Skip every picture and transcribe the remaining material exactly.
**** Provided data
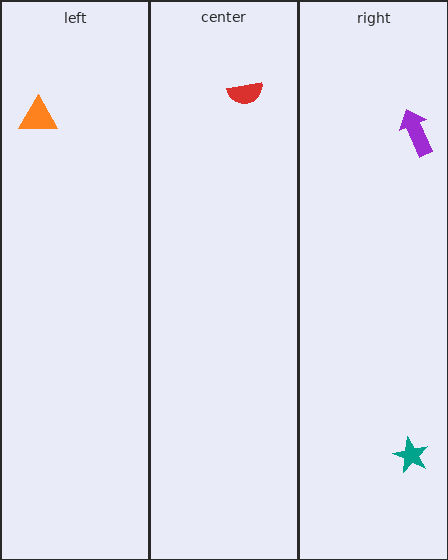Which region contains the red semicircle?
The center region.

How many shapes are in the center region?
1.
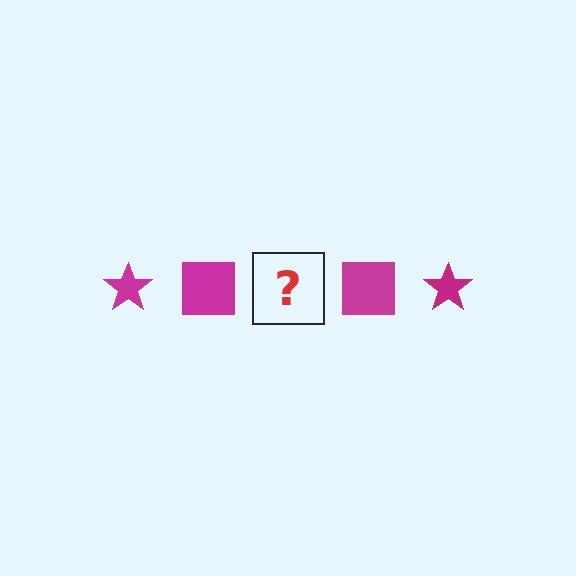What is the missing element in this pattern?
The missing element is a magenta star.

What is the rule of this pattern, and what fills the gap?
The rule is that the pattern cycles through star, square shapes in magenta. The gap should be filled with a magenta star.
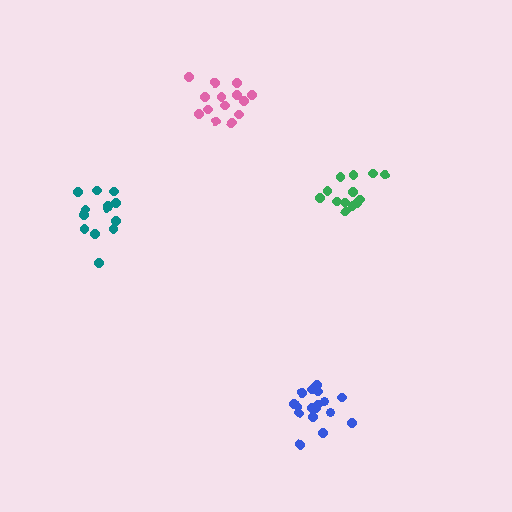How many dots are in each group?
Group 1: 13 dots, Group 2: 17 dots, Group 3: 14 dots, Group 4: 13 dots (57 total).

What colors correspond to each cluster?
The clusters are colored: green, blue, pink, teal.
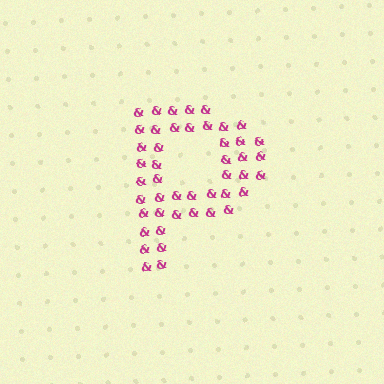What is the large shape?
The large shape is the letter P.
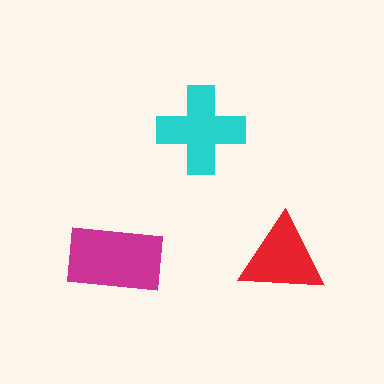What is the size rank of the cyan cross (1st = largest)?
2nd.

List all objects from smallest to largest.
The red triangle, the cyan cross, the magenta rectangle.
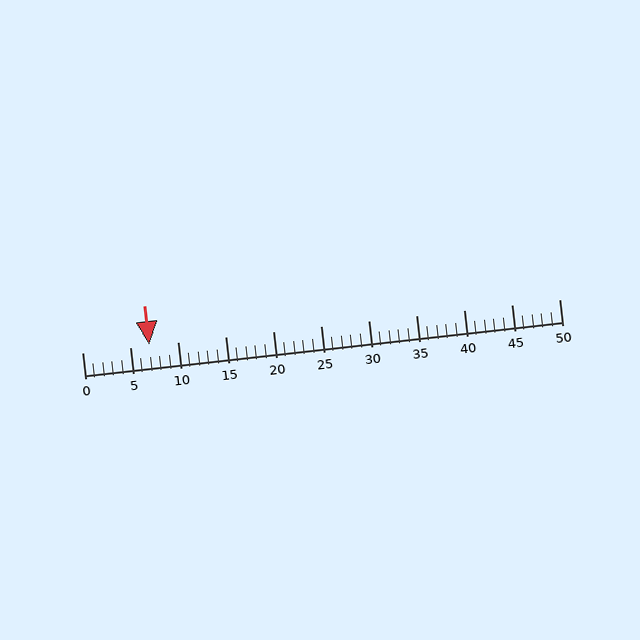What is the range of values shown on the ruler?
The ruler shows values from 0 to 50.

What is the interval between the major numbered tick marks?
The major tick marks are spaced 5 units apart.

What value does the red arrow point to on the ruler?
The red arrow points to approximately 7.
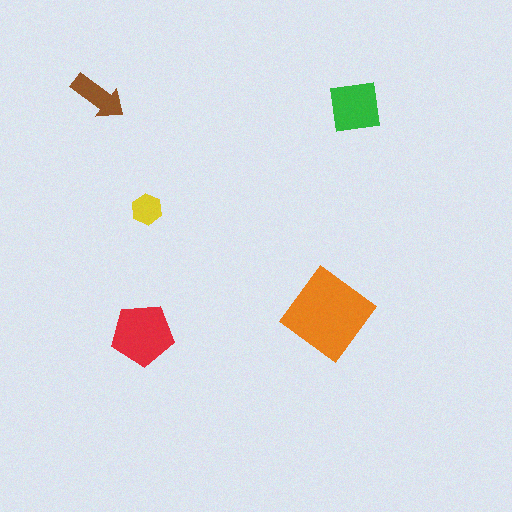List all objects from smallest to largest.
The yellow hexagon, the brown arrow, the green square, the red pentagon, the orange diamond.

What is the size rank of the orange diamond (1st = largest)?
1st.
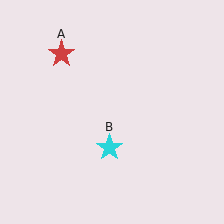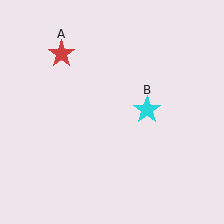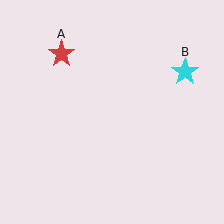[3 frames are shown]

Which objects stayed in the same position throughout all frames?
Red star (object A) remained stationary.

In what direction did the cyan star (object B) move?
The cyan star (object B) moved up and to the right.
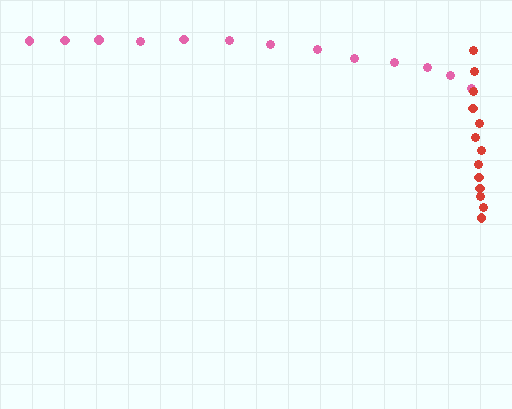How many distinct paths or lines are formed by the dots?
There are 2 distinct paths.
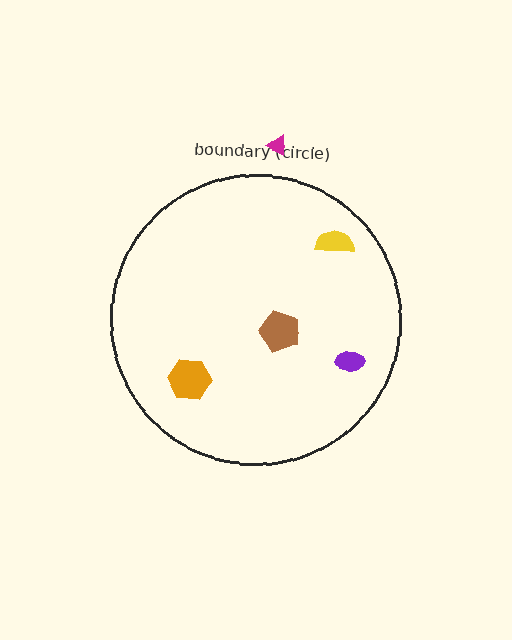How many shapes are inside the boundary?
4 inside, 1 outside.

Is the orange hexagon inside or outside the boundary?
Inside.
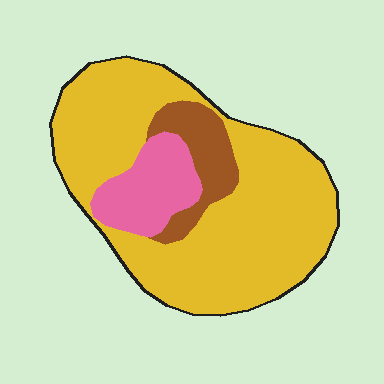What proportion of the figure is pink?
Pink covers 14% of the figure.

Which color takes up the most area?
Yellow, at roughly 75%.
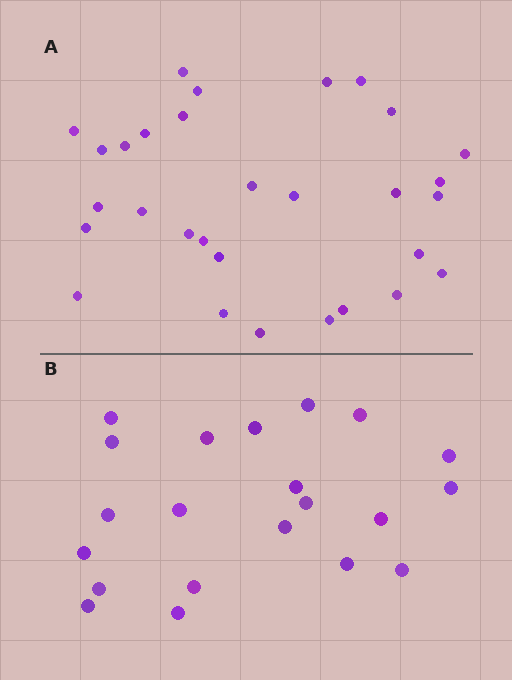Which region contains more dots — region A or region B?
Region A (the top region) has more dots.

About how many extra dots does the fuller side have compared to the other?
Region A has roughly 8 or so more dots than region B.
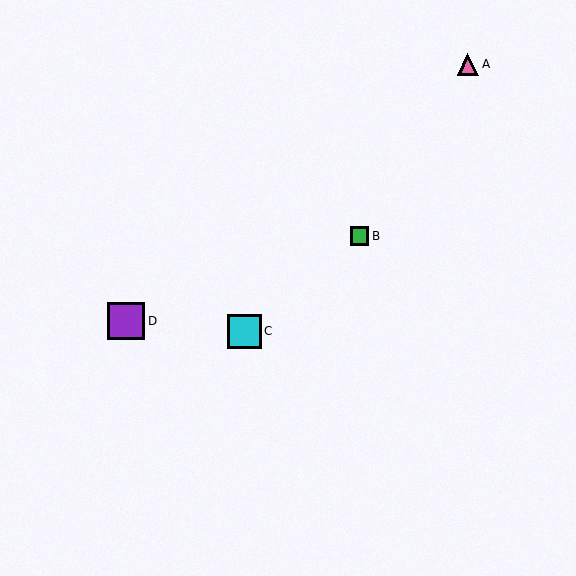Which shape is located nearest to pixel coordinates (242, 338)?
The cyan square (labeled C) at (244, 331) is nearest to that location.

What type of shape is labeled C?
Shape C is a cyan square.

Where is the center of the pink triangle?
The center of the pink triangle is at (468, 64).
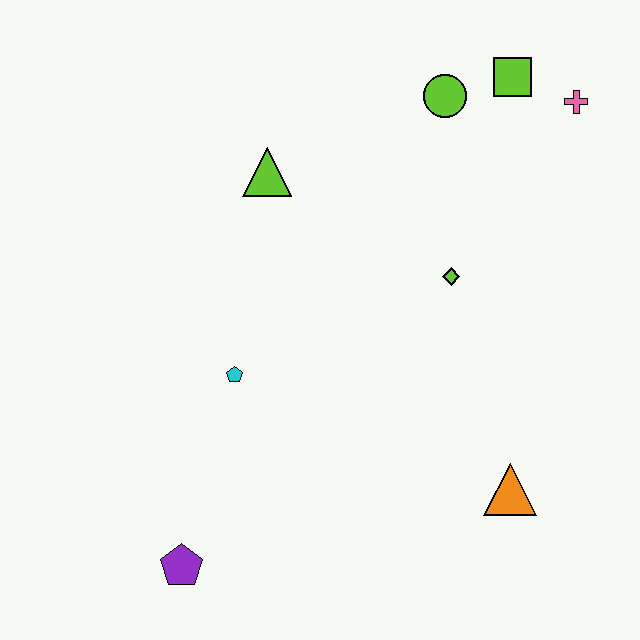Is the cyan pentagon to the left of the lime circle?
Yes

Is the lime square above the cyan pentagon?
Yes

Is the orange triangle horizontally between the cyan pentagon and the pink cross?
Yes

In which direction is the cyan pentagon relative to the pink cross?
The cyan pentagon is to the left of the pink cross.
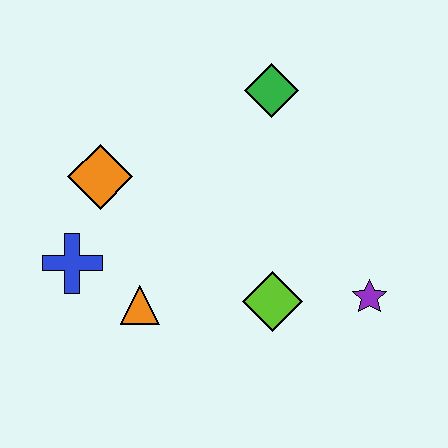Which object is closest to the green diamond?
The orange diamond is closest to the green diamond.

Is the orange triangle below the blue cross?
Yes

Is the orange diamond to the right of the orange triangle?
No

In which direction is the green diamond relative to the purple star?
The green diamond is above the purple star.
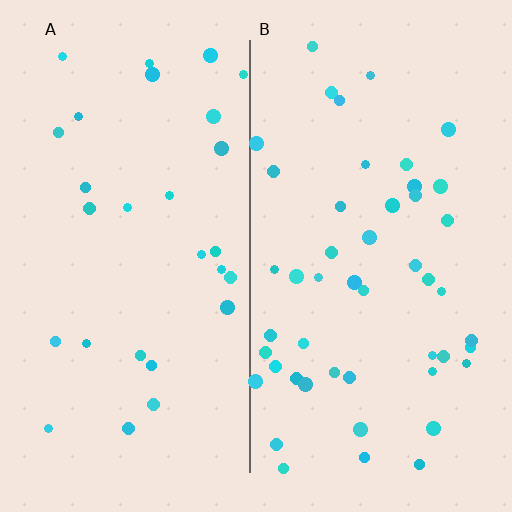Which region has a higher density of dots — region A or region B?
B (the right).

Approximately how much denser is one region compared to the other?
Approximately 1.7× — region B over region A.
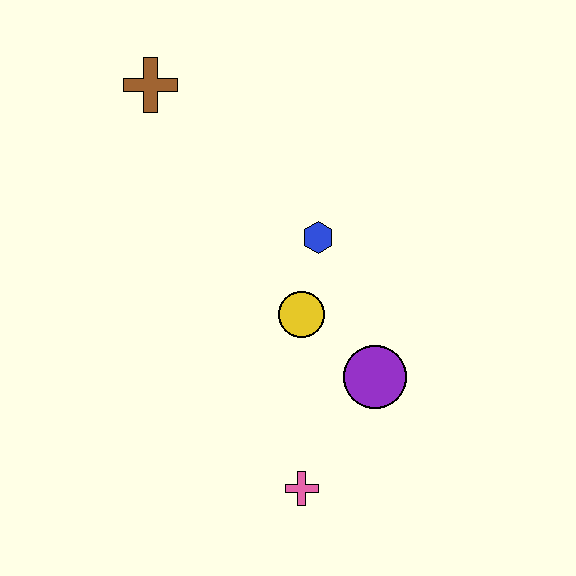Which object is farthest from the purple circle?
The brown cross is farthest from the purple circle.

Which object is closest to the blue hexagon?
The yellow circle is closest to the blue hexagon.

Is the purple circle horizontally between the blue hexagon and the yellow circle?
No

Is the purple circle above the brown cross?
No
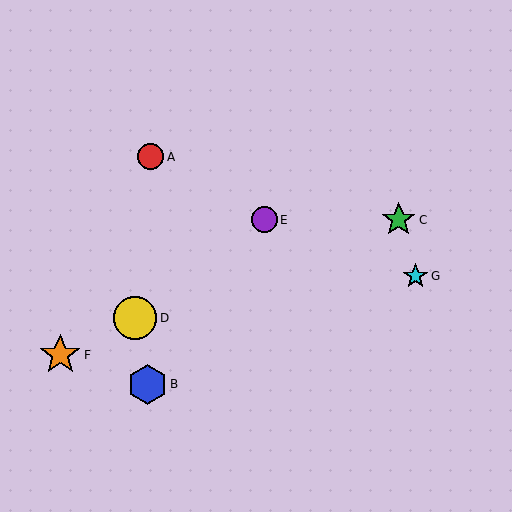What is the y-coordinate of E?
Object E is at y≈220.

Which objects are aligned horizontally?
Objects C, E are aligned horizontally.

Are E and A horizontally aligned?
No, E is at y≈220 and A is at y≈157.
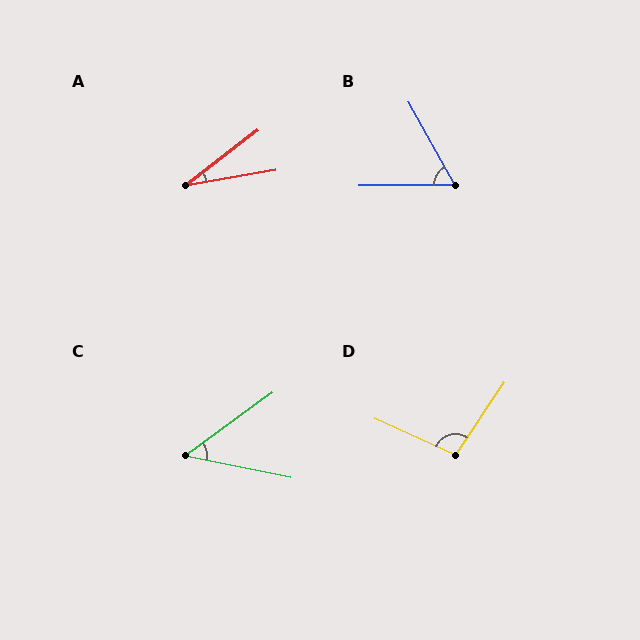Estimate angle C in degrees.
Approximately 48 degrees.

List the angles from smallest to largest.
A (28°), C (48°), B (61°), D (100°).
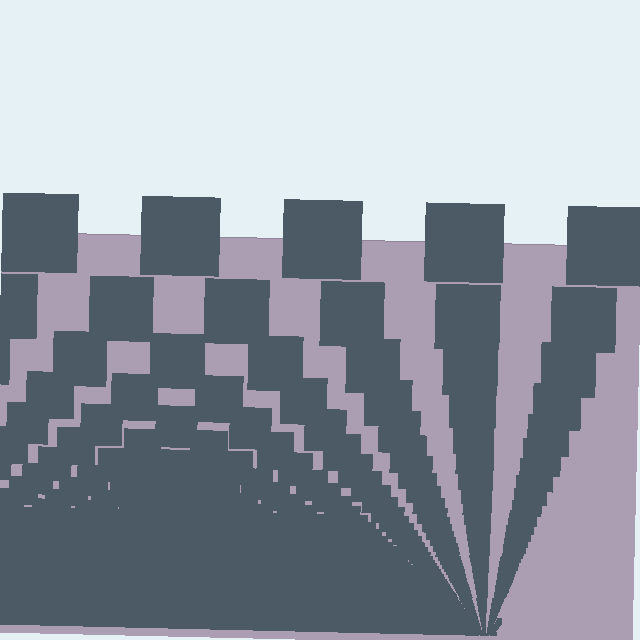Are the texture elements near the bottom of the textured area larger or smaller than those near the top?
Smaller. The gradient is inverted — elements near the bottom are smaller and denser.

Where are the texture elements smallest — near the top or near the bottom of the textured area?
Near the bottom.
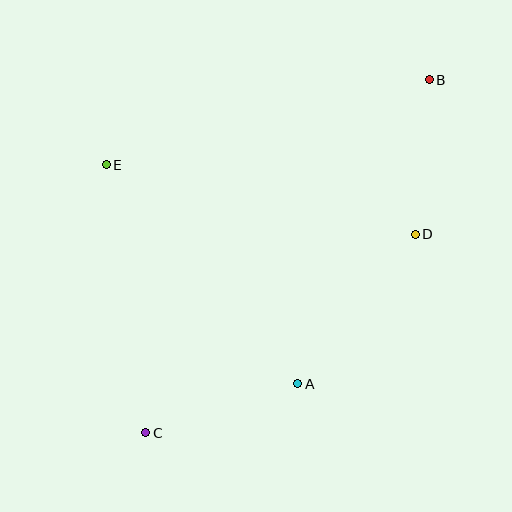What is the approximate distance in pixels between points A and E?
The distance between A and E is approximately 291 pixels.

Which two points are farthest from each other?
Points B and C are farthest from each other.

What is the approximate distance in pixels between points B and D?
The distance between B and D is approximately 155 pixels.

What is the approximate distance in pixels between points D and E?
The distance between D and E is approximately 317 pixels.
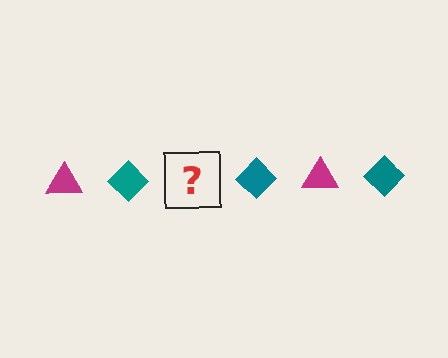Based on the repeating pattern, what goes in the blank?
The blank should be a magenta triangle.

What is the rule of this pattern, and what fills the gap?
The rule is that the pattern alternates between magenta triangle and teal diamond. The gap should be filled with a magenta triangle.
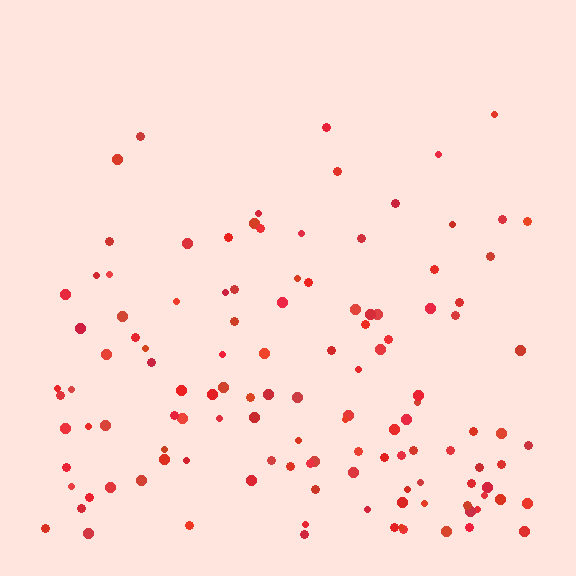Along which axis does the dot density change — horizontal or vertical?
Vertical.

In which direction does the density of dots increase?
From top to bottom, with the bottom side densest.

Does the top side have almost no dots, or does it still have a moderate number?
Still a moderate number, just noticeably fewer than the bottom.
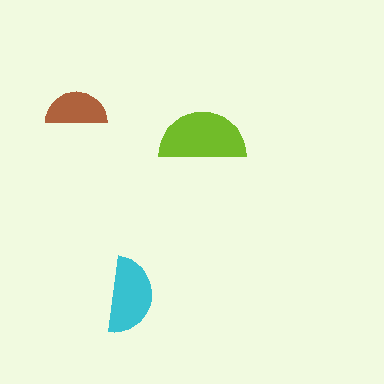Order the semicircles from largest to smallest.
the lime one, the cyan one, the brown one.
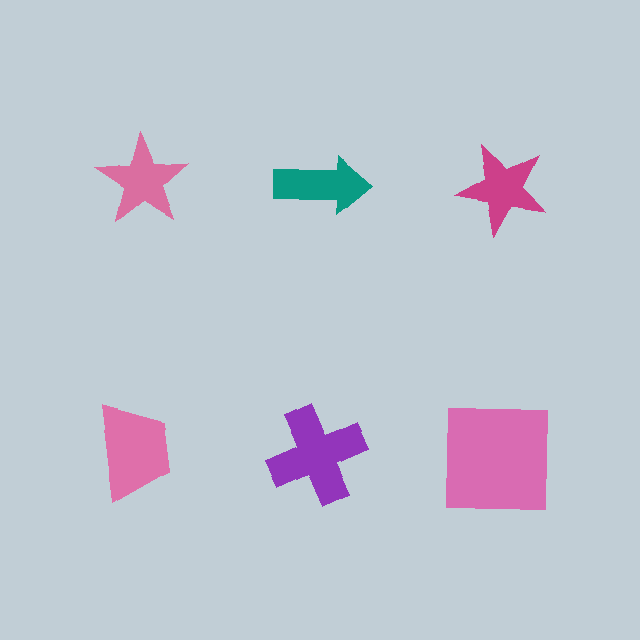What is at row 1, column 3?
A magenta star.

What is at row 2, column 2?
A purple cross.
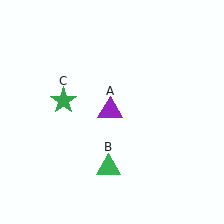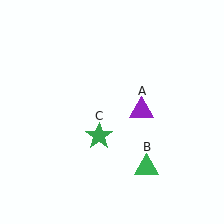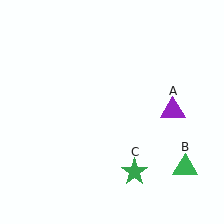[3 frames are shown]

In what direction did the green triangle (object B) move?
The green triangle (object B) moved right.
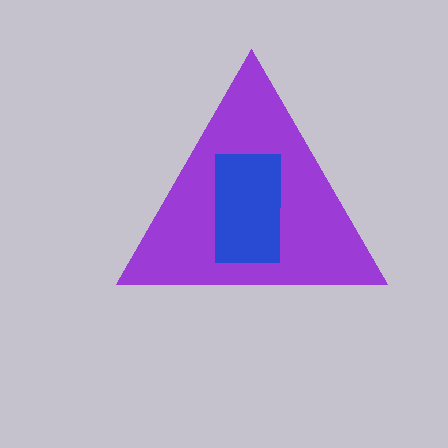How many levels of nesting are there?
2.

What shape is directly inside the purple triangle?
The blue rectangle.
********
■ **Response to this task**
Which region contains the red semicircle?
The center region.

How many shapes are in the center region?
1.
What is the missing element in this pattern?
The missing element is a magenta star.

What is the rule of this pattern, and what fills the gap?
The rule is that the pattern cycles through star, square shapes in magenta. The gap should be filled with a magenta star.
How many dots are in each group?
Group 1: 13 dots, Group 2: 17 dots, Group 3: 14 dots, Group 4: 13 dots (57 total).

What colors correspond to each cluster?
The clusters are colored: green, blue, pink, teal.
What is the large shape?
The large shape is the letter P.
What is the size rank of the cyan cross (1st = largest)?
2nd.

List all objects from smallest to largest.
The red triangle, the cyan cross, the magenta rectangle.
What is the range of values shown on the ruler?
The ruler shows values from 0 to 50.

What is the interval between the major numbered tick marks?
The major tick marks are spaced 5 units apart.

What value does the red arrow point to on the ruler?
The red arrow points to approximately 7.
List all objects from smallest to largest.
The yellow hexagon, the brown arrow, the green square, the red pentagon, the orange diamond.

What is the size rank of the orange diamond (1st = largest)?
1st.
[3 frames are shown]

Which objects stayed in the same position throughout all frames?
Red star (object A) remained stationary.

In what direction did the cyan star (object B) move?
The cyan star (object B) moved up and to the right.
How many distinct paths or lines are formed by the dots?
There are 2 distinct paths.
How many shapes are inside the boundary?
4 inside, 1 outside.

Is the orange hexagon inside or outside the boundary?
Inside.
What proportion of the figure is pink?
Pink covers 14% of the figure.

Which color takes up the most area?
Yellow, at roughly 75%.
Which region contains more dots — region A or region B?
Region A (the top region) has more dots.

About how many extra dots does the fuller side have compared to the other?
Region A has roughly 8 or so more dots than region B.
Which shape is located nearest to pixel coordinates (242, 338)?
The cyan square (labeled C) at (244, 331) is nearest to that location.

What type of shape is labeled C?
Shape C is a cyan square.

Where is the center of the pink triangle?
The center of the pink triangle is at (468, 64).
Is the cyan pentagon to the left of the lime circle?
Yes

Is the lime square above the cyan pentagon?
Yes

Is the orange triangle horizontally between the cyan pentagon and the pink cross?
Yes

In which direction is the cyan pentagon relative to the pink cross?
The cyan pentagon is to the left of the pink cross.
Which object is closest to the green diamond?
The orange diamond is closest to the green diamond.

Is the orange triangle below the blue cross?
Yes

Is the orange diamond to the right of the orange triangle?
No

In which direction is the green diamond relative to the purple star?
The green diamond is above the purple star.
Which region has a higher density of dots — region A or region B?
B (the right).

Approximately how much denser is one region compared to the other?
Approximately 1.7× — region B over region A.
Which object is farthest from the purple circle?
The brown cross is farthest from the purple circle.

Which object is closest to the blue hexagon?
The yellow circle is closest to the blue hexagon.

Is the purple circle horizontally between the blue hexagon and the yellow circle?
No

Is the purple circle above the brown cross?
No
What is the y-coordinate of E?
Object E is at y≈220.

Which objects are aligned horizontally?
Objects C, E are aligned horizontally.

Are E and A horizontally aligned?
No, E is at y≈220 and A is at y≈157.
Estimate angle C in degrees.
Approximately 48 degrees.

List the angles from smallest to largest.
A (28°), C (48°), B (61°), D (100°).
Are the texture elements near the bottom of the textured area larger or smaller than those near the top?
Smaller. The gradient is inverted — elements near the bottom are smaller and denser.

Where are the texture elements smallest — near the top or near the bottom of the textured area?
Near the bottom.
What is the approximate distance in pixels between points A and E?
The distance between A and E is approximately 291 pixels.

Which two points are farthest from each other?
Points B and C are farthest from each other.

What is the approximate distance in pixels between points B and D?
The distance between B and D is approximately 155 pixels.

What is the approximate distance in pixels between points D and E?
The distance between D and E is approximately 317 pixels.
Based on the repeating pattern, what goes in the blank?
The blank should be a magenta triangle.

What is the rule of this pattern, and what fills the gap?
The rule is that the pattern alternates between magenta triangle and teal diamond. The gap should be filled with a magenta triangle.
Along which axis does the dot density change — horizontal or vertical?
Vertical.

In which direction does the density of dots increase?
From top to bottom, with the bottom side densest.

Does the top side have almost no dots, or does it still have a moderate number?
Still a moderate number, just noticeably fewer than the bottom.
Order the semicircles from largest to smallest.
the lime one, the cyan one, the brown one.
What is at row 1, column 3?
A magenta star.

What is at row 2, column 2?
A purple cross.
[3 frames are shown]

In what direction did the green triangle (object B) move?
The green triangle (object B) moved right.
How many levels of nesting are there?
2.

What shape is directly inside the purple triangle?
The blue rectangle.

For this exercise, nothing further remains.